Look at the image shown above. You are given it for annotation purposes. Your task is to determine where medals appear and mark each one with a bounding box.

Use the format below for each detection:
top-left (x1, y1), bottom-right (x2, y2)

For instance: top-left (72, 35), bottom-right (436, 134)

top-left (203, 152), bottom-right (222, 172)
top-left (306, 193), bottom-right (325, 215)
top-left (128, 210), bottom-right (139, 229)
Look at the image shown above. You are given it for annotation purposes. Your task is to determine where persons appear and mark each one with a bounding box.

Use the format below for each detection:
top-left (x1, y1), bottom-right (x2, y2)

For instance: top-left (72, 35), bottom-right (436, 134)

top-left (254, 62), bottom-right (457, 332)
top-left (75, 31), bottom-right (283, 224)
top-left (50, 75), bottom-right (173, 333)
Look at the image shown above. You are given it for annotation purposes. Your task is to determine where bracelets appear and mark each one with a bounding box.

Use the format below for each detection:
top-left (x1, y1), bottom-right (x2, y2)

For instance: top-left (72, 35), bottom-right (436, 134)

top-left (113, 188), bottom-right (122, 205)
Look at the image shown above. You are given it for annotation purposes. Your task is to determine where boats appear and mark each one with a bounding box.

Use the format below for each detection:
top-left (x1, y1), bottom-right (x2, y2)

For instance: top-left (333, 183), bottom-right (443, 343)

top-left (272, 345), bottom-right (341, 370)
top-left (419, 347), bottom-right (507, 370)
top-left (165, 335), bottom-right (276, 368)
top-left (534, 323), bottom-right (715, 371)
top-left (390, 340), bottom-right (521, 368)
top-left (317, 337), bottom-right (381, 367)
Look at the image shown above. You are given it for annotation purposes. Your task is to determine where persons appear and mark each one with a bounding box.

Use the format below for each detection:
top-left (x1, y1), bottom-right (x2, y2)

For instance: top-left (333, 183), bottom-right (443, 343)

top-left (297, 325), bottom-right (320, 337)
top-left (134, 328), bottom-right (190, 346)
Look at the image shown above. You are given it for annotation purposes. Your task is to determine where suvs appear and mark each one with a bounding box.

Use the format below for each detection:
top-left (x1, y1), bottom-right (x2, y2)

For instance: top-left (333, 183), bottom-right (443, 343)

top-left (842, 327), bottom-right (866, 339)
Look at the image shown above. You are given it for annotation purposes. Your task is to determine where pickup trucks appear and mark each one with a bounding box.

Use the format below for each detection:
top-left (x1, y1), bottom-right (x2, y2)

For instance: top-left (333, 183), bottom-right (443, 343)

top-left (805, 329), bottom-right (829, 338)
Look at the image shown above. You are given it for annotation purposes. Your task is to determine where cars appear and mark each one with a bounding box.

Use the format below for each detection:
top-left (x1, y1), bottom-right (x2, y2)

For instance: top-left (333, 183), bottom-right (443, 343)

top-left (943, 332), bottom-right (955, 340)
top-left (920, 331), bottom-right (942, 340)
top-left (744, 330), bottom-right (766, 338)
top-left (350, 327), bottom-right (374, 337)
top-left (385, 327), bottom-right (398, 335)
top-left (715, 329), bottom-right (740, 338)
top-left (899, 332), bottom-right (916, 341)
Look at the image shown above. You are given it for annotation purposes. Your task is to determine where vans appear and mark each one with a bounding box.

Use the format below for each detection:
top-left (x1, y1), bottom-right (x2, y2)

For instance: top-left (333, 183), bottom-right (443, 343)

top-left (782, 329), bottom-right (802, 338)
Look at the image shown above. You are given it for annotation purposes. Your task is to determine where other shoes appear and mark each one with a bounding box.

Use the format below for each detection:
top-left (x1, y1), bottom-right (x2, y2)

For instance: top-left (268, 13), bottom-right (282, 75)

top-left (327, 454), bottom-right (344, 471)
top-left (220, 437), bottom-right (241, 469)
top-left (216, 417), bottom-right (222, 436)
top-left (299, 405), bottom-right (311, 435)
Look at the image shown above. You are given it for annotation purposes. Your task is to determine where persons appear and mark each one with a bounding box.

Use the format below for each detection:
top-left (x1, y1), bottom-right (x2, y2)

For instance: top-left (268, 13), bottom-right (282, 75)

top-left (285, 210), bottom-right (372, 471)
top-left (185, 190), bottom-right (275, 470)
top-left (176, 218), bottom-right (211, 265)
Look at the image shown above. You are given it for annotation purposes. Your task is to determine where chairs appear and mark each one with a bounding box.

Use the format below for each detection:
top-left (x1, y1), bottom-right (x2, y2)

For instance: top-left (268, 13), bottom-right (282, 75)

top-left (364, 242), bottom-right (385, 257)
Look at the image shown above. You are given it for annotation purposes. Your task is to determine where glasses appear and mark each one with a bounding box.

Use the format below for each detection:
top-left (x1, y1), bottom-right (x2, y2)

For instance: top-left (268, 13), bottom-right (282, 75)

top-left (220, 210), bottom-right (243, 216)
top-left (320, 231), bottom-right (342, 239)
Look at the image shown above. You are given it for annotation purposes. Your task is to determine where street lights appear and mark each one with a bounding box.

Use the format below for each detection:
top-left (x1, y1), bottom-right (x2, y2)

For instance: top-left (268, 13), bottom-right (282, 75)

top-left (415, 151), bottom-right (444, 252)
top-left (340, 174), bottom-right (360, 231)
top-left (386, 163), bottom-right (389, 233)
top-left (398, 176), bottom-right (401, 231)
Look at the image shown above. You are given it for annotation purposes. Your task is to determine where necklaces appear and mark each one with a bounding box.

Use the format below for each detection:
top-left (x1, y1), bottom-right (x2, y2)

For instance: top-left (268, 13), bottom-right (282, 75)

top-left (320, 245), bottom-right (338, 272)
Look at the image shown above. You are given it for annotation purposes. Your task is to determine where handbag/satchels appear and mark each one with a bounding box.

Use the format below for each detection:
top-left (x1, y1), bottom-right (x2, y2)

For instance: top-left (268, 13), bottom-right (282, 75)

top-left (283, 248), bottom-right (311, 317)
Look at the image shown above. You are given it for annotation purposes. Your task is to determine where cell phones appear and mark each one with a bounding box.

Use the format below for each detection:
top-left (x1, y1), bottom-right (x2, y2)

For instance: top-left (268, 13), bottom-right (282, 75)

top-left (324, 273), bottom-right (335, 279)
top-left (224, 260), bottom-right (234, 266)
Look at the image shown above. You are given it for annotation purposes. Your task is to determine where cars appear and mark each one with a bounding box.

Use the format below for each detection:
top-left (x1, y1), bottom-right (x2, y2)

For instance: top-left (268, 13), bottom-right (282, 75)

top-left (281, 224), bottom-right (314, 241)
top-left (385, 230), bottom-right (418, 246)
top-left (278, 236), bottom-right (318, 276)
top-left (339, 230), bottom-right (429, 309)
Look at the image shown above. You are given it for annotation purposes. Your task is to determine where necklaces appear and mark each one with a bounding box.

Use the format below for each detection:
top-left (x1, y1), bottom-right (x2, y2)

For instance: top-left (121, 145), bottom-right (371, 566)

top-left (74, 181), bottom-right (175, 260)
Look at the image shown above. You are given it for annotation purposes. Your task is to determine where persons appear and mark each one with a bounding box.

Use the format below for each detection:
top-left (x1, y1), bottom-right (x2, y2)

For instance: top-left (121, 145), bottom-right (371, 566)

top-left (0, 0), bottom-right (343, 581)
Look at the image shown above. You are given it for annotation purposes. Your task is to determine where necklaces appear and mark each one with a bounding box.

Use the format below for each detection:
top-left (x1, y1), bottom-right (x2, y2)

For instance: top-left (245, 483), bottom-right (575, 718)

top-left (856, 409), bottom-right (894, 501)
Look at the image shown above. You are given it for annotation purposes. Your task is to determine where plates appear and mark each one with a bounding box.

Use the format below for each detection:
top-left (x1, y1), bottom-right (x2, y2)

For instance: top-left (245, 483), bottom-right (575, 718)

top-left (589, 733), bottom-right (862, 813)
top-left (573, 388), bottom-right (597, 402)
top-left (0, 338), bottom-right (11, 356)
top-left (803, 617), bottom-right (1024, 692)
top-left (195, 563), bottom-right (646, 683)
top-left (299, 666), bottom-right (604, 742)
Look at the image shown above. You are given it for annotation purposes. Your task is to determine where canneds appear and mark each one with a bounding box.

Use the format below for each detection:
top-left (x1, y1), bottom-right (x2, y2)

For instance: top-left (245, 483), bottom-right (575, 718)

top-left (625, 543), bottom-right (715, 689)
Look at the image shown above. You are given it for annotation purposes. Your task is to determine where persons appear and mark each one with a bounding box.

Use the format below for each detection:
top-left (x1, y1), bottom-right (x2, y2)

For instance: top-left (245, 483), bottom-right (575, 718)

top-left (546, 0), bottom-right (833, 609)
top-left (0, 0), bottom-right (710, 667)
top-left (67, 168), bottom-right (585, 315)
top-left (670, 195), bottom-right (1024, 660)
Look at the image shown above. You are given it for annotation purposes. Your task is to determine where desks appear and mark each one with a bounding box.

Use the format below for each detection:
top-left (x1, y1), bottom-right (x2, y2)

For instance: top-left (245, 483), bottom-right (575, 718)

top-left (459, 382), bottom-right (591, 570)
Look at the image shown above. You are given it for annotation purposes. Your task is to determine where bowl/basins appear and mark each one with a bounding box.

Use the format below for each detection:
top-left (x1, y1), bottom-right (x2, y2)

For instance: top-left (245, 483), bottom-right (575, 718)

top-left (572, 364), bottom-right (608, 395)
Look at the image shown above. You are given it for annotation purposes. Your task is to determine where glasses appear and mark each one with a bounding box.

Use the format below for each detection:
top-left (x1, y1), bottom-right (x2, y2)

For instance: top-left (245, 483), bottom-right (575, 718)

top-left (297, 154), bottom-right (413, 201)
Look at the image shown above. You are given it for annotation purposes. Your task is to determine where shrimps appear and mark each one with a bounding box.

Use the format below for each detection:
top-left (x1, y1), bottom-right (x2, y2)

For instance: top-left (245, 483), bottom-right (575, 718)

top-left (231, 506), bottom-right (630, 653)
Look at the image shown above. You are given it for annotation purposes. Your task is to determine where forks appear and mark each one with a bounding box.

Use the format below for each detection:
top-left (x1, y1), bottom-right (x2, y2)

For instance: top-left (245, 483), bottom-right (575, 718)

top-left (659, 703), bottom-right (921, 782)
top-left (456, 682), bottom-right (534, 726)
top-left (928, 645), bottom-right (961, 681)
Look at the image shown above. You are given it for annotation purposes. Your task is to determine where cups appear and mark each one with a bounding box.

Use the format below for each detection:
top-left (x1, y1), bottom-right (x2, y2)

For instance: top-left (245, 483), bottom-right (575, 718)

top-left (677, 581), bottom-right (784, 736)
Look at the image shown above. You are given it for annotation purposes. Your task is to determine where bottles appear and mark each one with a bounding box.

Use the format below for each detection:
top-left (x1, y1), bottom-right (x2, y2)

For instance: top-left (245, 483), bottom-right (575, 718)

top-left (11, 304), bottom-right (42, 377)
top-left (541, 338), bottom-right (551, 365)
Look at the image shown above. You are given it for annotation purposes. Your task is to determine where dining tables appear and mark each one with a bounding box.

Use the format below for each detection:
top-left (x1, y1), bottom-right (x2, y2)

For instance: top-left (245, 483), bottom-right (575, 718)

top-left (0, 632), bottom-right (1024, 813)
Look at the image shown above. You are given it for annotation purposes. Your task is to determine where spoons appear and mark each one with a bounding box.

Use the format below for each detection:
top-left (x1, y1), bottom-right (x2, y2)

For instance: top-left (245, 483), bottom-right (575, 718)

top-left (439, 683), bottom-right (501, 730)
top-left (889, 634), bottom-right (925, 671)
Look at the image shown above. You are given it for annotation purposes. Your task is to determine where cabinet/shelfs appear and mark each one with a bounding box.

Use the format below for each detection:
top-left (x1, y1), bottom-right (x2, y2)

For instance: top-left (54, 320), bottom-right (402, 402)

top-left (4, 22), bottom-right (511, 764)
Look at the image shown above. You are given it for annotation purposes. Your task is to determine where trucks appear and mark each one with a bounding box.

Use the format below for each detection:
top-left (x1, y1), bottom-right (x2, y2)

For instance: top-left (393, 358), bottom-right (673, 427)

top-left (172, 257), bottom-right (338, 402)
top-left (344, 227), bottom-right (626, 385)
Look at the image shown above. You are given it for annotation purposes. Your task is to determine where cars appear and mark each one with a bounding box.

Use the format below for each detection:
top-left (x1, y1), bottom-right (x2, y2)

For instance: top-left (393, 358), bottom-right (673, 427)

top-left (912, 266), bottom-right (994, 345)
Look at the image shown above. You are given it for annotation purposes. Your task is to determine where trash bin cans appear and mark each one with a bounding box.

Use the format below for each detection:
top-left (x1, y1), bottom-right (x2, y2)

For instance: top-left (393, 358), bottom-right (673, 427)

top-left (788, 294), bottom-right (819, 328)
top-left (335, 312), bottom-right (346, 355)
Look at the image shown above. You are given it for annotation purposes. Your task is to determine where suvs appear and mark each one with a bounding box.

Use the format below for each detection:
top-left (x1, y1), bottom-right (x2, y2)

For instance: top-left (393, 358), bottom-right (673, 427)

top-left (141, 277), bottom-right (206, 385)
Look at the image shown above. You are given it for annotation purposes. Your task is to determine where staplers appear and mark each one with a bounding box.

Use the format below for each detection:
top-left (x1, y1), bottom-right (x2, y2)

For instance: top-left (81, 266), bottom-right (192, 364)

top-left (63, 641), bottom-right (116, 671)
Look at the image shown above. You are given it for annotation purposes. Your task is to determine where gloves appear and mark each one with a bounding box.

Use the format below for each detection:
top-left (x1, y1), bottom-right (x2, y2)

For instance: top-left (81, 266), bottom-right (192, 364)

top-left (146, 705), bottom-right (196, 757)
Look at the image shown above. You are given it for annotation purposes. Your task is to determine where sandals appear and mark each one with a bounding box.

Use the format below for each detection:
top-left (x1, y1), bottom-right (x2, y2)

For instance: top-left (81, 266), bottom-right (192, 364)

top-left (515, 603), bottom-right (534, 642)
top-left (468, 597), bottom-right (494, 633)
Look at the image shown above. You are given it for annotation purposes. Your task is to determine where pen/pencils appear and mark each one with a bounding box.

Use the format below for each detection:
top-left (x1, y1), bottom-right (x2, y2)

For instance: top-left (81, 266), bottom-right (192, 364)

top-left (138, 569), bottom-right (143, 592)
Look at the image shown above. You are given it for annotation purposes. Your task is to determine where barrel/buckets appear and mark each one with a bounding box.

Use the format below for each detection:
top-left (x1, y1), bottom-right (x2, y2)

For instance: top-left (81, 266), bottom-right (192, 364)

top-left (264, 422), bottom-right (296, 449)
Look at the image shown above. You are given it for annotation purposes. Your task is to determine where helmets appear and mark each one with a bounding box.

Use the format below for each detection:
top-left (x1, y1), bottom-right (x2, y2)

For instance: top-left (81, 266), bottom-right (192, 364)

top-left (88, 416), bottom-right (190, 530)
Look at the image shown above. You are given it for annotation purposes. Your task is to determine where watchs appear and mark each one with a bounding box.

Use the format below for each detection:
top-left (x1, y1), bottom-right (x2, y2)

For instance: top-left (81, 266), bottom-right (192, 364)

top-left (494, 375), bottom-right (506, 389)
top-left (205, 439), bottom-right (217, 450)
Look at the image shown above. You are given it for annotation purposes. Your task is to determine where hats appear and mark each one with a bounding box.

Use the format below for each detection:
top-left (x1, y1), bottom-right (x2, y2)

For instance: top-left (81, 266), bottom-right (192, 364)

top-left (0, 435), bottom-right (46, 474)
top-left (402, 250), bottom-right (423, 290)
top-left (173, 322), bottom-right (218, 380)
* * * * * * * * *
**WHAT IS NEEDED:** Copy the data above word for word, from the line with "determine where plates" to the line with "top-left (299, 666), bottom-right (604, 742)", keeping both of those lines.

**ANSWER TO THE PROBLEM:**
Look at the image shown above. You are given it for annotation purposes. Your task is to determine where plates appear and mark each one with a bounding box.

Use the format below for each detection:
top-left (x1, y1), bottom-right (x2, y2)

For instance: top-left (245, 483), bottom-right (575, 718)

top-left (589, 733), bottom-right (862, 813)
top-left (573, 388), bottom-right (597, 402)
top-left (0, 338), bottom-right (11, 356)
top-left (803, 617), bottom-right (1024, 692)
top-left (195, 563), bottom-right (646, 683)
top-left (299, 666), bottom-right (604, 742)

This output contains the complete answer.